Shape perception records:
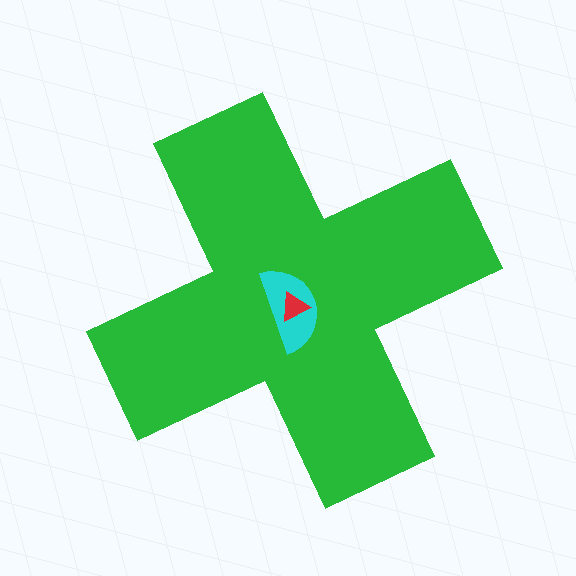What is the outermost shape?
The green cross.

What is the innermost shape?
The red triangle.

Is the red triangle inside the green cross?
Yes.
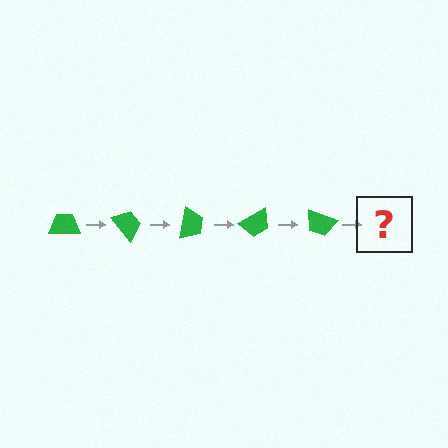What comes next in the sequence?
The next element should be a green trapezoid rotated 250 degrees clockwise.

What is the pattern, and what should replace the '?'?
The pattern is that the trapezoid rotates 50 degrees clockwise each step. The '?' should be a green trapezoid rotated 250 degrees clockwise.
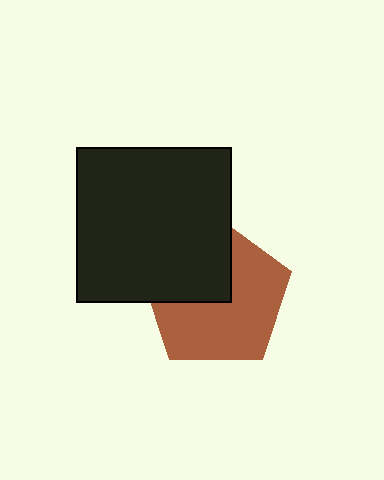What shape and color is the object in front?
The object in front is a black square.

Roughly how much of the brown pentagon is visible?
About half of it is visible (roughly 63%).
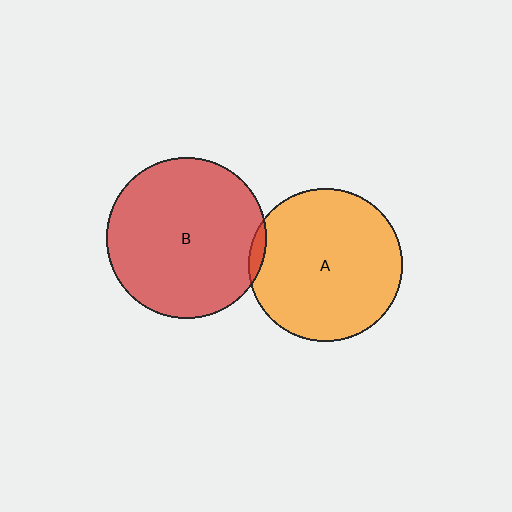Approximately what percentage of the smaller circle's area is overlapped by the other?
Approximately 5%.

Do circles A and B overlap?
Yes.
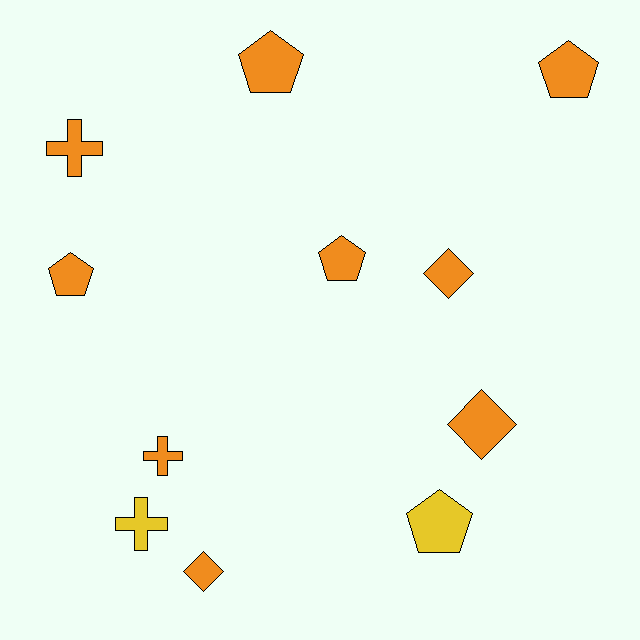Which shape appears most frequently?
Pentagon, with 5 objects.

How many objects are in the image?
There are 11 objects.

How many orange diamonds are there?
There are 3 orange diamonds.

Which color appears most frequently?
Orange, with 9 objects.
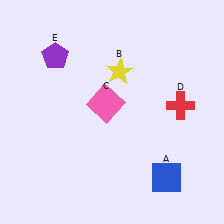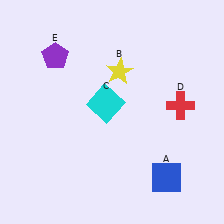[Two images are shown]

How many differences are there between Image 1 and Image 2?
There is 1 difference between the two images.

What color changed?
The diamond (C) changed from pink in Image 1 to cyan in Image 2.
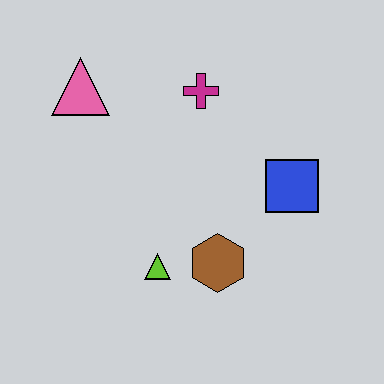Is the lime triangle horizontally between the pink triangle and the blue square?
Yes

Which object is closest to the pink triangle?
The magenta cross is closest to the pink triangle.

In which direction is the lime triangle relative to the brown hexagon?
The lime triangle is to the left of the brown hexagon.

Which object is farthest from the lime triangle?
The pink triangle is farthest from the lime triangle.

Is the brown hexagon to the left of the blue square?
Yes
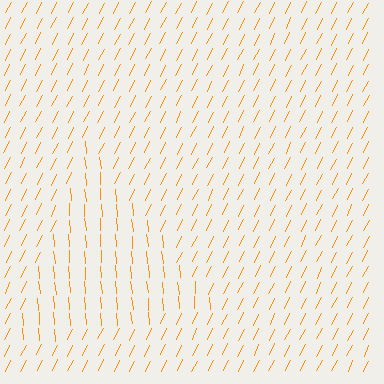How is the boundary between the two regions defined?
The boundary is defined purely by a change in line orientation (approximately 31 degrees difference). All lines are the same color and thickness.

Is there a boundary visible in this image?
Yes, there is a texture boundary formed by a change in line orientation.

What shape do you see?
I see a triangle.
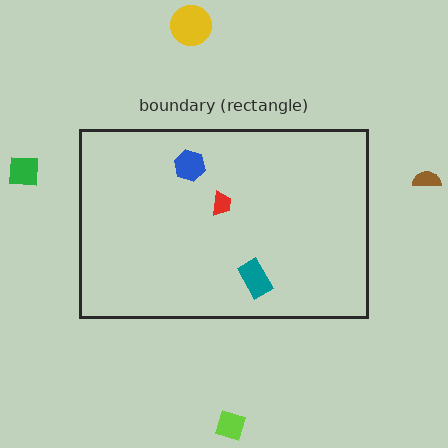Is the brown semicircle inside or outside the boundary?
Outside.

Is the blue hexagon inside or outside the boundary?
Inside.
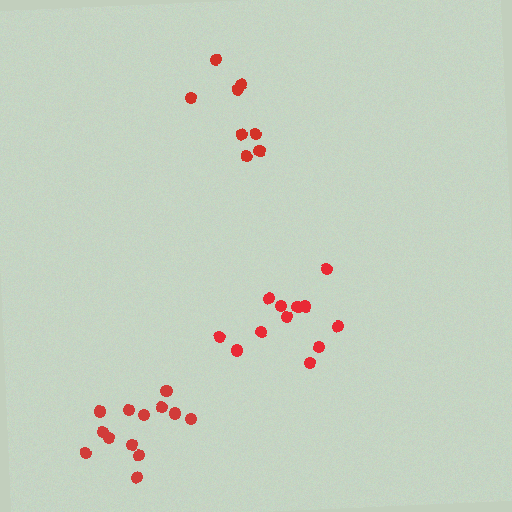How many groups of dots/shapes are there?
There are 3 groups.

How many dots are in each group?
Group 1: 13 dots, Group 2: 8 dots, Group 3: 12 dots (33 total).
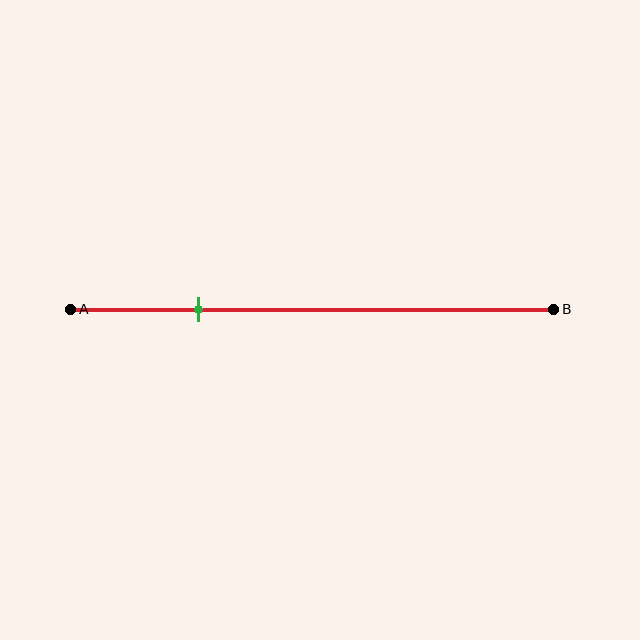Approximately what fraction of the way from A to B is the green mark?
The green mark is approximately 25% of the way from A to B.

WHAT TO PRODUCE: Write the material out again exactly as it appears, dropping the pictures.

THE COMPLETED TASK:
What is the outermost shape?
The green cross.

What is the innermost shape?
The red triangle.

Is the red triangle inside the green cross?
Yes.
What comes next in the sequence?
The next element should be a green trapezoid rotated 250 degrees clockwise.

What is the pattern, and what should replace the '?'?
The pattern is that the trapezoid rotates 50 degrees clockwise each step. The '?' should be a green trapezoid rotated 250 degrees clockwise.
What shape and color is the object in front?
The object in front is a black square.

Roughly how much of the brown pentagon is visible?
About half of it is visible (roughly 63%).
Approximately what percentage of the smaller circle's area is overlapped by the other?
Approximately 5%.

Do circles A and B overlap?
Yes.
Which shape appears most frequently?
Pentagon, with 5 objects.

How many objects are in the image?
There are 11 objects.

How many orange diamonds are there?
There are 3 orange diamonds.

Which color appears most frequently?
Orange, with 9 objects.
[Two images are shown]

How many differences are there between Image 1 and Image 2?
There is 1 difference between the two images.

What color changed?
The diamond (C) changed from pink in Image 1 to cyan in Image 2.
Is the lime triangle horizontally between the pink triangle and the blue square?
Yes

Which object is closest to the pink triangle?
The magenta cross is closest to the pink triangle.

In which direction is the lime triangle relative to the brown hexagon?
The lime triangle is to the left of the brown hexagon.

Which object is farthest from the lime triangle?
The pink triangle is farthest from the lime triangle.

Is the brown hexagon to the left of the blue square?
Yes
How is the boundary between the two regions defined?
The boundary is defined purely by a change in line orientation (approximately 31 degrees difference). All lines are the same color and thickness.

Is there a boundary visible in this image?
Yes, there is a texture boundary formed by a change in line orientation.

What shape do you see?
I see a triangle.
Is the brown semicircle inside or outside the boundary?
Outside.

Is the blue hexagon inside or outside the boundary?
Inside.
How many groups of dots/shapes are there?
There are 3 groups.

How many dots are in each group?
Group 1: 13 dots, Group 2: 8 dots, Group 3: 12 dots (33 total).
Approximately what fraction of the way from A to B is the green mark?
The green mark is approximately 25% of the way from A to B.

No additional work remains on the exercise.